Drop all images. Then write out each line below exactly as given.
Start of Block
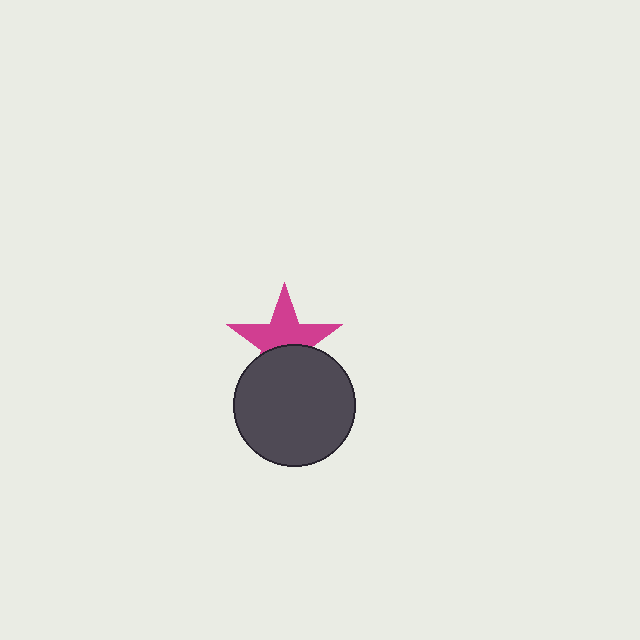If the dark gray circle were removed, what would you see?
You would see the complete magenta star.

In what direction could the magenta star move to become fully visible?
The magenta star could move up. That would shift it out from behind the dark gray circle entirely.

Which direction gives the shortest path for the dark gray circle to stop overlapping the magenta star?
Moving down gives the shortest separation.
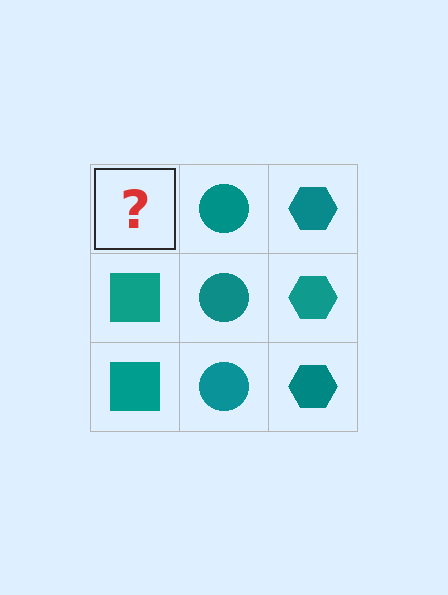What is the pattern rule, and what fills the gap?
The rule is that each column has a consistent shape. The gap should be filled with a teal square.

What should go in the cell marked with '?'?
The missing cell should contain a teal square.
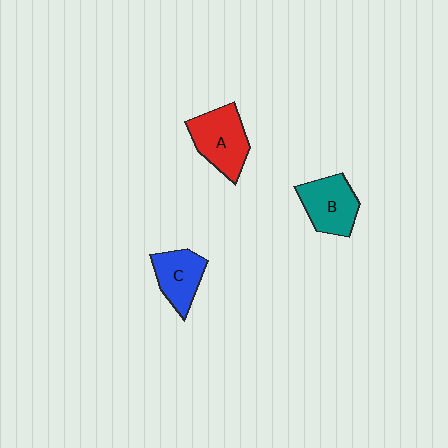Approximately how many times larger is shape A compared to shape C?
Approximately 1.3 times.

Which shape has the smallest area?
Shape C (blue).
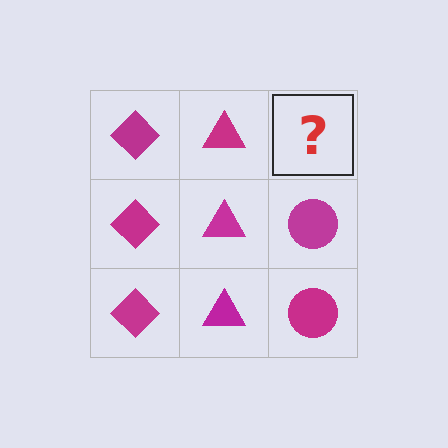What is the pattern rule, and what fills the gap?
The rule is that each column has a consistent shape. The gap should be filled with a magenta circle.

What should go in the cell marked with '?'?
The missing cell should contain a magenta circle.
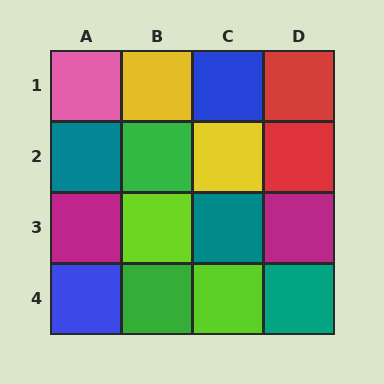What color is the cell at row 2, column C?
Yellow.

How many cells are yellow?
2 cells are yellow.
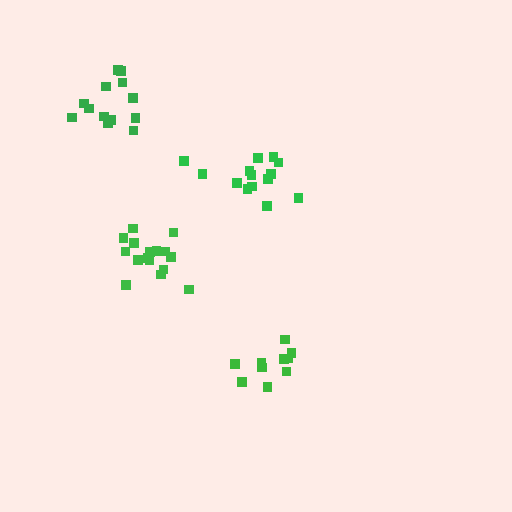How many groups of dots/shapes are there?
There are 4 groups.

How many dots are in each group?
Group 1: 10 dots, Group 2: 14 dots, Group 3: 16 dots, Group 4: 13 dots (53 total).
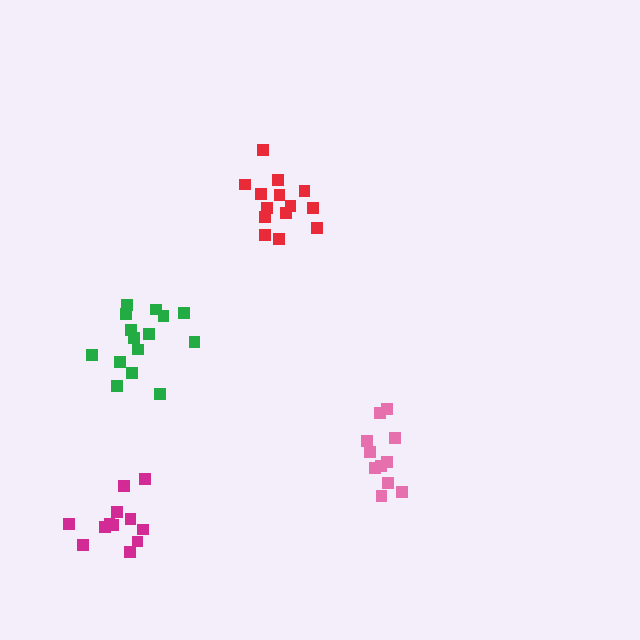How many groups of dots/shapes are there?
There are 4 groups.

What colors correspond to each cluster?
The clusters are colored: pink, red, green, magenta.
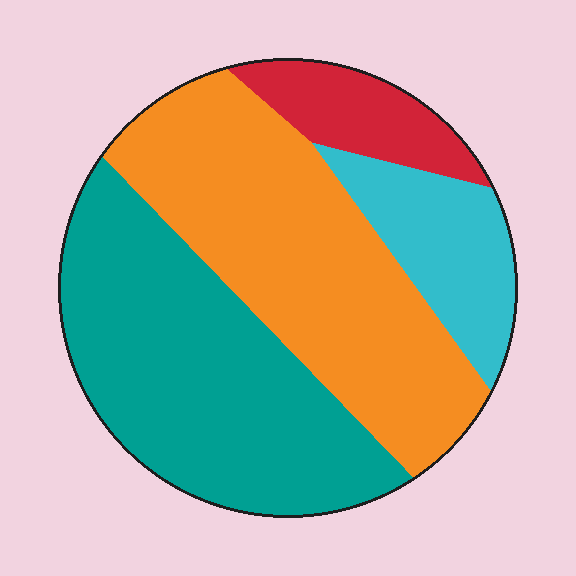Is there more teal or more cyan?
End of Block
* **Solution**:
If the dark gray circle were removed, what would you see?
You would see the complete magenta star.

In what direction could the magenta star move to become fully visible?
The magenta star could move up. That would shift it out from behind the dark gray circle entirely.

Which direction gives the shortest path for the dark gray circle to stop overlapping the magenta star?
Moving down gives the shortest separation.
What is the pattern rule, and what fills the gap?
The rule is that each column has a consistent shape. The gap should be filled with a teal square.

What should go in the cell marked with '?'?
The missing cell should contain a teal square.
Approximately how many times larger is shape A compared to shape C?
Approximately 1.3 times.

Which shape has the smallest area?
Shape C (blue).
What is the pattern rule, and what fills the gap?
The rule is that each column has a consistent shape. The gap should be filled with a magenta circle.

What should go in the cell marked with '?'?
The missing cell should contain a magenta circle.
What color is the cell at row 2, column C?
Yellow.

How many cells are yellow?
2 cells are yellow.
How many groups of dots/shapes are there?
There are 4 groups.

How many dots are in each group?
Group 1: 10 dots, Group 2: 14 dots, Group 3: 16 dots, Group 4: 13 dots (53 total).
How many groups of dots/shapes are there?
There are 4 groups.

What colors correspond to each cluster?
The clusters are colored: pink, red, green, magenta.
Is there more teal or more cyan?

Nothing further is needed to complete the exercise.